### Stated task
Can you transcribe every line exactly and leave the pictures behind?

------------------------

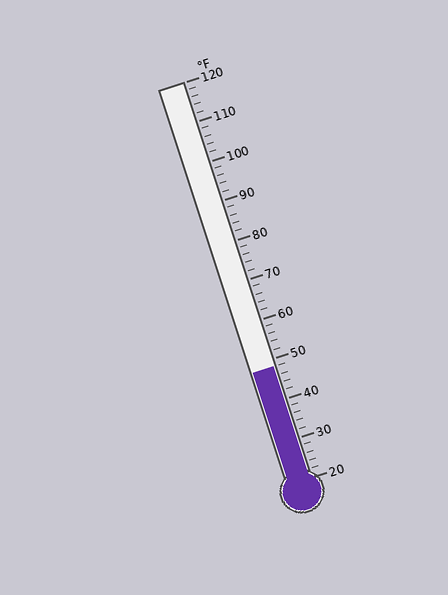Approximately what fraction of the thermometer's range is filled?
The thermometer is filled to approximately 30% of its range.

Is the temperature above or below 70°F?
The temperature is below 70°F.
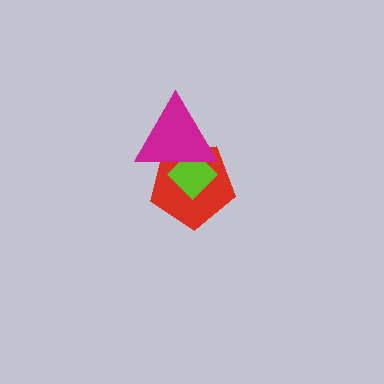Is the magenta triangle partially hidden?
No, no other shape covers it.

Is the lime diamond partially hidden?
Yes, it is partially covered by another shape.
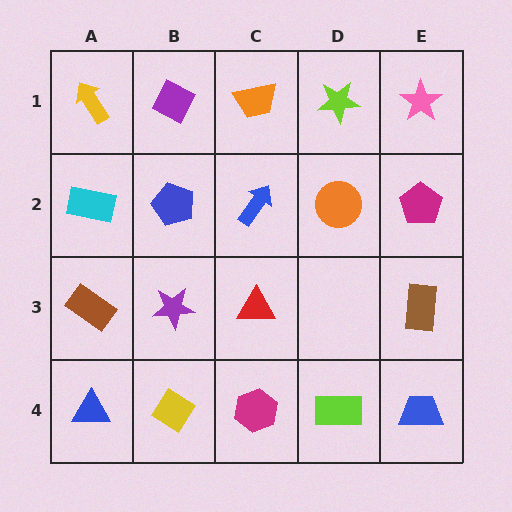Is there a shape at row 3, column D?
No, that cell is empty.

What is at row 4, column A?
A blue triangle.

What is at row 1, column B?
A purple diamond.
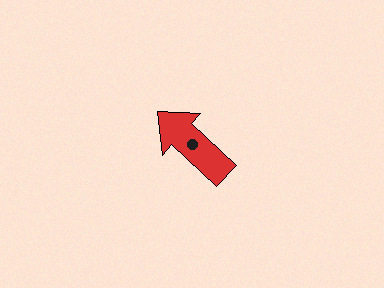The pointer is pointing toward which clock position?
Roughly 10 o'clock.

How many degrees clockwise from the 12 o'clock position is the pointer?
Approximately 313 degrees.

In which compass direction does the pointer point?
Northwest.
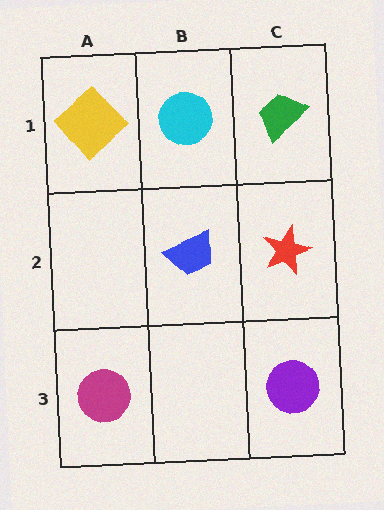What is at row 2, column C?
A red star.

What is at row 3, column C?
A purple circle.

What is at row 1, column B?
A cyan circle.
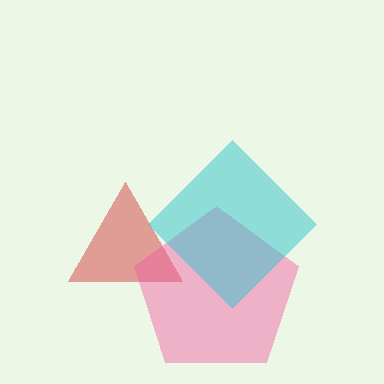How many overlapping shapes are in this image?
There are 3 overlapping shapes in the image.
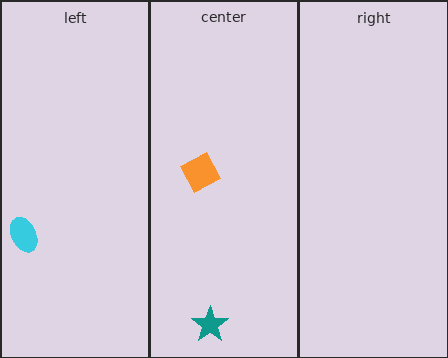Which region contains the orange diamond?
The center region.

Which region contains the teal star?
The center region.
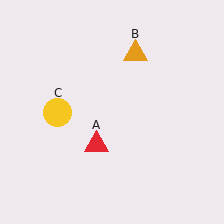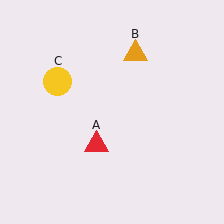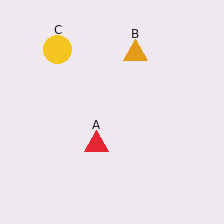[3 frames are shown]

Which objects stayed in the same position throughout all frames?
Red triangle (object A) and orange triangle (object B) remained stationary.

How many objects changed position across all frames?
1 object changed position: yellow circle (object C).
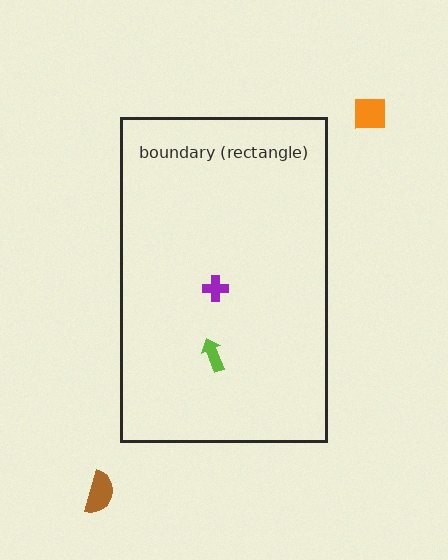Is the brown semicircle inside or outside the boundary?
Outside.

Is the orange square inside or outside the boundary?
Outside.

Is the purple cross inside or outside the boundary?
Inside.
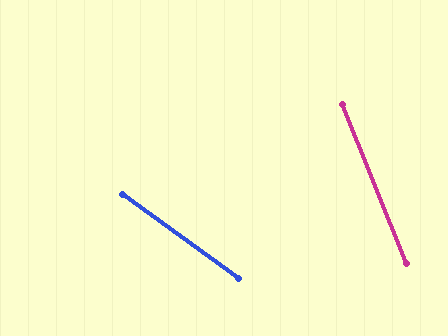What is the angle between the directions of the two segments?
Approximately 32 degrees.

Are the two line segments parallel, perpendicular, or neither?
Neither parallel nor perpendicular — they differ by about 32°.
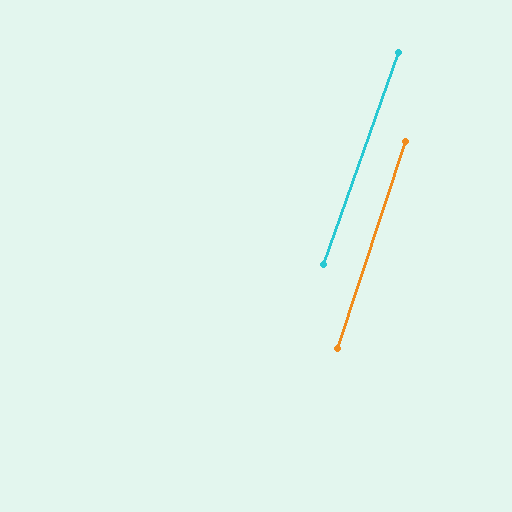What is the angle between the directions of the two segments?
Approximately 1 degree.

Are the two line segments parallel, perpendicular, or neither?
Parallel — their directions differ by only 1.4°.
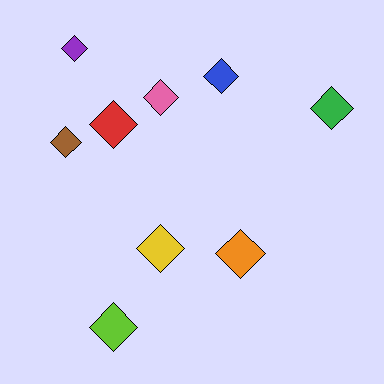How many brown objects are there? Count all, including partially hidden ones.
There is 1 brown object.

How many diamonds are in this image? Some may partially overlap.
There are 9 diamonds.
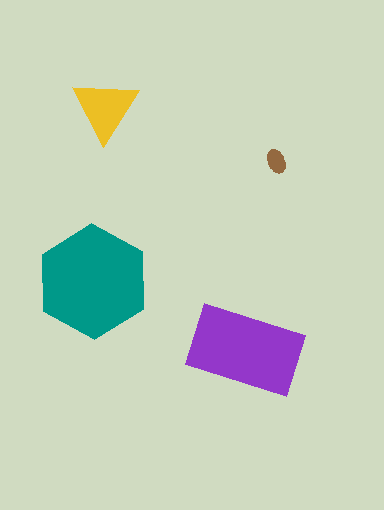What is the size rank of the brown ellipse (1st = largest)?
4th.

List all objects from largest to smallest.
The teal hexagon, the purple rectangle, the yellow triangle, the brown ellipse.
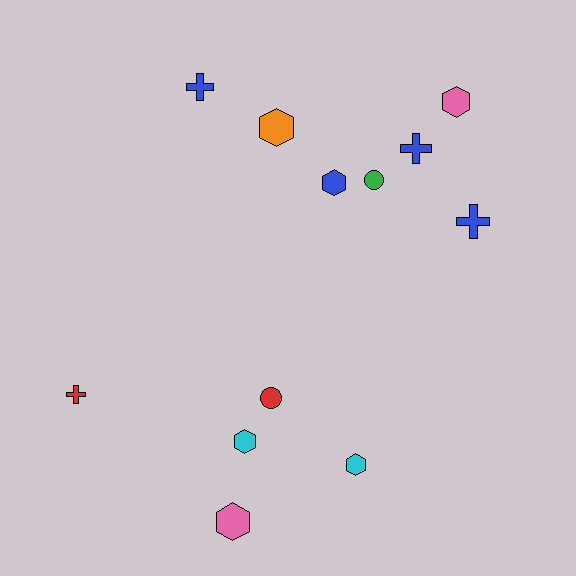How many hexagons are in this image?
There are 6 hexagons.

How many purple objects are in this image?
There are no purple objects.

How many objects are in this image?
There are 12 objects.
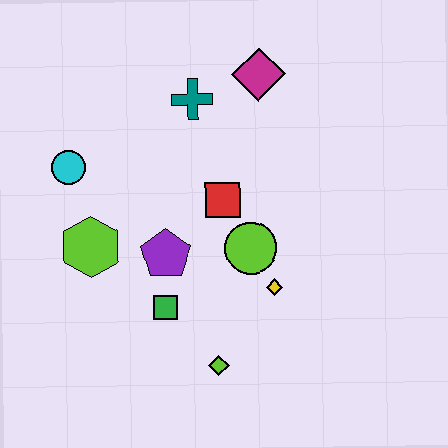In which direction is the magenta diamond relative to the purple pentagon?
The magenta diamond is above the purple pentagon.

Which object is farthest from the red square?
The lime diamond is farthest from the red square.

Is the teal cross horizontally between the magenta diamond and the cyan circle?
Yes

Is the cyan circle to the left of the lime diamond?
Yes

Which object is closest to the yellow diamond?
The lime circle is closest to the yellow diamond.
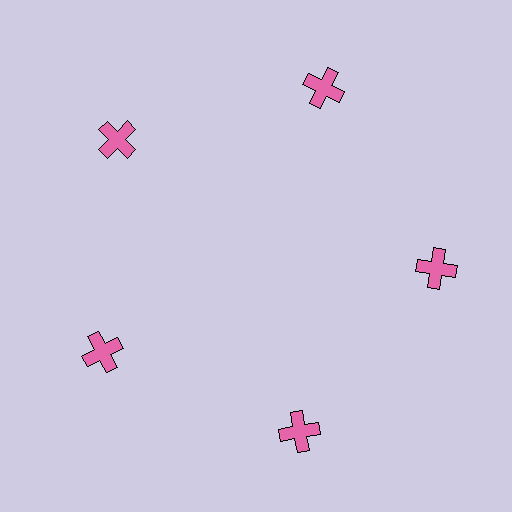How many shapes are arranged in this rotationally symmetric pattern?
There are 5 shapes, arranged in 5 groups of 1.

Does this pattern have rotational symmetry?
Yes, this pattern has 5-fold rotational symmetry. It looks the same after rotating 72 degrees around the center.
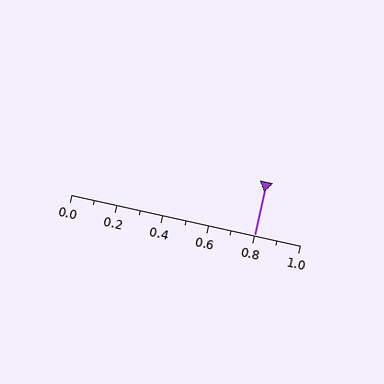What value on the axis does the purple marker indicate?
The marker indicates approximately 0.8.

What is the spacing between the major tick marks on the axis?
The major ticks are spaced 0.2 apart.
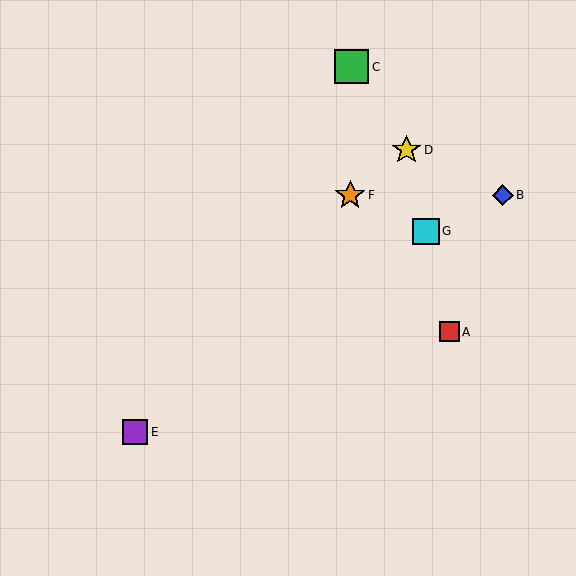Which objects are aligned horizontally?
Objects B, F are aligned horizontally.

------------------------

### Response below
Approximately what fraction of the thermometer's range is filled?
The thermometer is filled to approximately 30% of its range.

Is the temperature above or below 70°F?
The temperature is below 70°F.
Is the magenta triangle partially hidden?
No, no other shape covers it.

Is the lime diamond partially hidden?
Yes, it is partially covered by another shape.
Is there a shape at row 3, column D?
No, that cell is empty.

What is at row 4, column A?
A blue triangle.

What is at row 1, column B?
A purple diamond.
The pointer is pointing toward which clock position?
Roughly 10 o'clock.

How many degrees clockwise from the 12 o'clock position is the pointer?
Approximately 313 degrees.

In which compass direction does the pointer point?
Northwest.
What is at row 2, column C?
A red star.

What is at row 3, column C?
A purple circle.

What is at row 1, column B?
A cyan circle.
How many overlapping shapes are in this image?
There are 3 overlapping shapes in the image.
Which region contains the orange diamond?
The center region.

Which region contains the teal star?
The center region.
[3 frames are shown]

Which objects stayed in the same position throughout all frames?
Red triangle (object A) and orange triangle (object B) remained stationary.

How many objects changed position across all frames?
1 object changed position: yellow circle (object C).
Is the brown semicircle inside or outside the boundary?
Outside.

Is the orange square inside or outside the boundary?
Outside.

Is the purple cross inside or outside the boundary?
Inside.
What is the angle between the directions of the two segments?
Approximately 32 degrees.

Are the two line segments parallel, perpendicular, or neither?
Neither parallel nor perpendicular — they differ by about 32°.
What is the angle between the directions of the two segments?
Approximately 1 degree.

Are the two line segments parallel, perpendicular, or neither?
Parallel — their directions differ by only 1.4°.
How many brown objects are there? Count all, including partially hidden ones.
There is 1 brown object.

How many diamonds are in this image? Some may partially overlap.
There are 9 diamonds.
What is the size rank of the brown ellipse (1st = largest)?
4th.

List all objects from largest to smallest.
The teal hexagon, the purple rectangle, the yellow triangle, the brown ellipse.
How many hexagons are in this image?
There are 6 hexagons.

How many purple objects are in this image?
There are no purple objects.

How many objects are in this image?
There are 12 objects.
In which direction is the magenta diamond relative to the purple pentagon?
The magenta diamond is above the purple pentagon.

Which object is farthest from the red square?
The lime diamond is farthest from the red square.

Is the teal cross horizontally between the magenta diamond and the cyan circle?
Yes

Is the cyan circle to the left of the lime diamond?
Yes

Which object is closest to the yellow diamond?
The lime circle is closest to the yellow diamond.
How many shapes are arranged in this rotationally symmetric pattern?
There are 5 shapes, arranged in 5 groups of 1.

Does this pattern have rotational symmetry?
Yes, this pattern has 5-fold rotational symmetry. It looks the same after rotating 72 degrees around the center.
What value on the axis does the purple marker indicate?
The marker indicates approximately 0.8.

What is the spacing between the major tick marks on the axis?
The major ticks are spaced 0.2 apart.
Which objects are aligned horizontally?
Objects B, F are aligned horizontally.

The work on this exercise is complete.